* WHAT THIS TASK INVOLVES *
Transcribe every entry word for word. Skip the pictures.

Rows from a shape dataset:

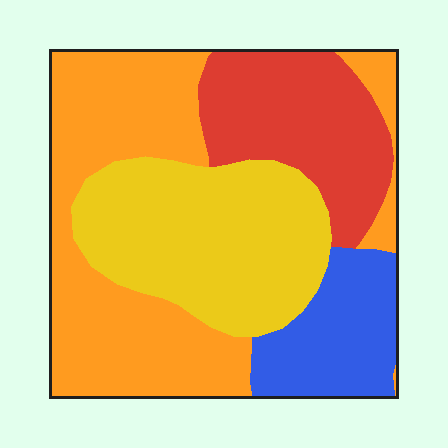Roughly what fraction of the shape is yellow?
Yellow takes up between a quarter and a half of the shape.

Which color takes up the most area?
Orange, at roughly 40%.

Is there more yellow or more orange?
Orange.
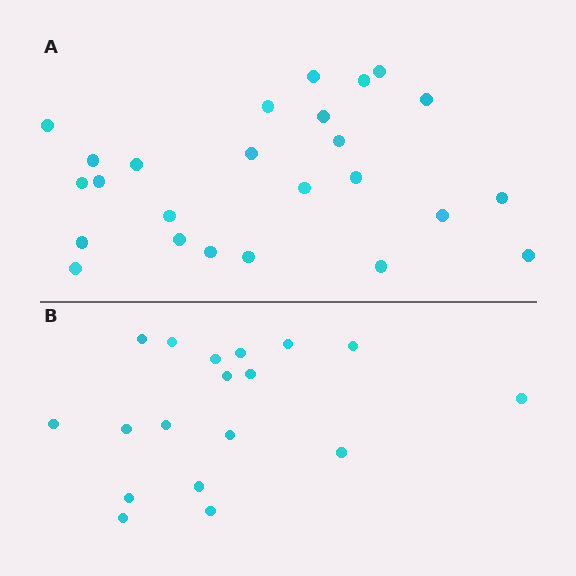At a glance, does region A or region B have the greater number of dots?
Region A (the top region) has more dots.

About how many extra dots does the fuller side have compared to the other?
Region A has roughly 8 or so more dots than region B.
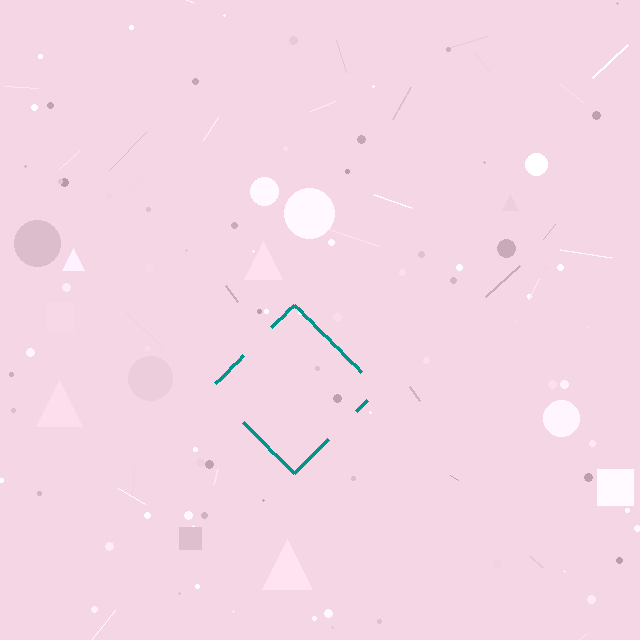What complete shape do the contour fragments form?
The contour fragments form a diamond.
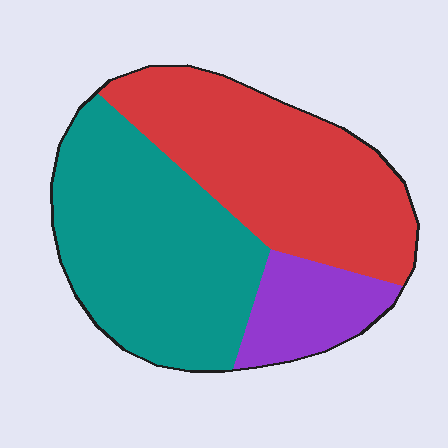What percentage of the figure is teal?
Teal takes up between a third and a half of the figure.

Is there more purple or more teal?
Teal.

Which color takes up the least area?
Purple, at roughly 15%.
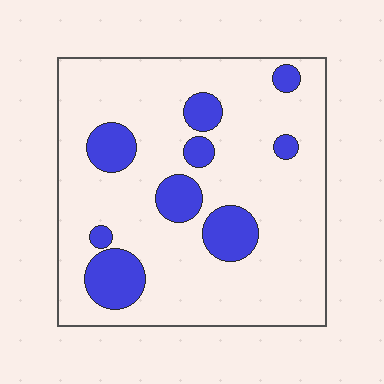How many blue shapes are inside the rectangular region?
9.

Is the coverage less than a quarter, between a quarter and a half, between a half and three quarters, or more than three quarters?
Less than a quarter.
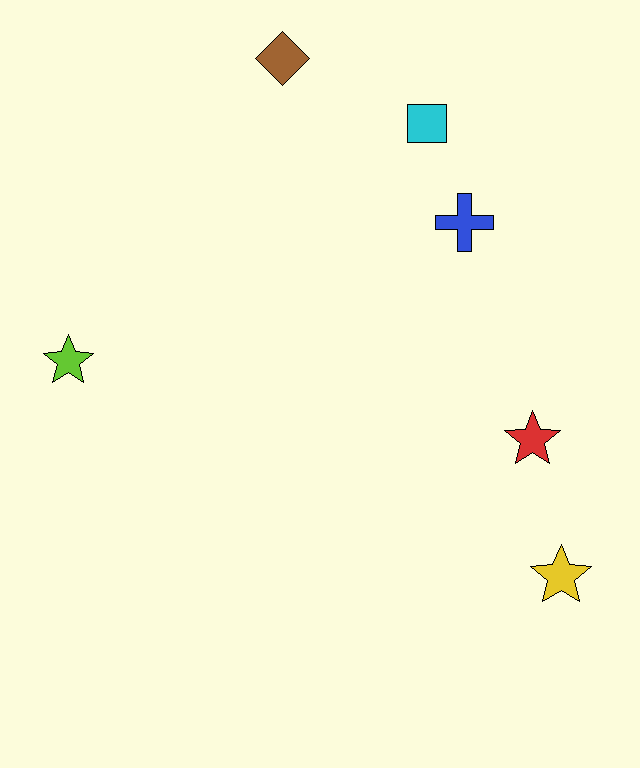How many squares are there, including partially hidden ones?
There is 1 square.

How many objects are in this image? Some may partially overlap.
There are 6 objects.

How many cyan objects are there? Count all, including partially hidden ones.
There is 1 cyan object.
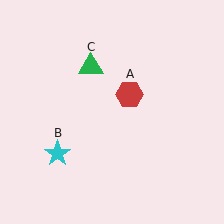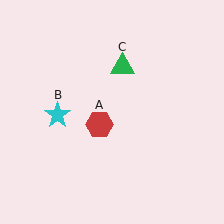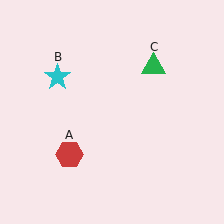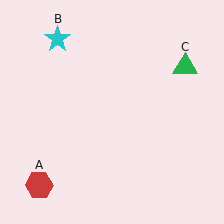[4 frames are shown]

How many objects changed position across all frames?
3 objects changed position: red hexagon (object A), cyan star (object B), green triangle (object C).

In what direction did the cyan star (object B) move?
The cyan star (object B) moved up.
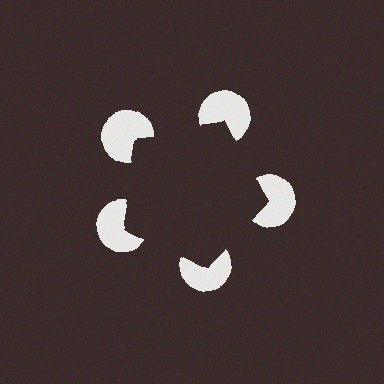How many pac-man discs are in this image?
There are 5 — one at each vertex of the illusory pentagon.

* REPLY *
Roughly what fraction of the shape is yellow?
Yellow takes up between a quarter and a half of the shape.

Which color takes up the most area?
Orange, at roughly 40%.

Is there more yellow or more orange?
Orange.
At a glance, does region A or region B have the greater number of dots?
Region A (the top region) has more dots.

About how many extra dots does the fuller side have compared to the other?
Region A has roughly 8 or so more dots than region B.
What complete shape do the contour fragments form?
The contour fragments form a diamond.
What percentage of the figure is teal?
Teal takes up between a third and a half of the figure.

Is there more purple or more teal?
Teal.

Which color takes up the least area?
Purple, at roughly 15%.
How many blue shapes are inside the rectangular region?
9.

Is the coverage less than a quarter, between a quarter and a half, between a half and three quarters, or more than three quarters?
Less than a quarter.
How many squares are there, including partially hidden ones?
There is 1 square.

How many objects are in this image? Some may partially overlap.
There are 6 objects.

How many cyan objects are there? Count all, including partially hidden ones.
There is 1 cyan object.
[4 frames are shown]

How many objects changed position across all frames?
3 objects changed position: red hexagon (object A), cyan star (object B), green triangle (object C).

In what direction did the cyan star (object B) move?
The cyan star (object B) moved up.
How many pac-man discs are in this image?
There are 5 — one at each vertex of the illusory pentagon.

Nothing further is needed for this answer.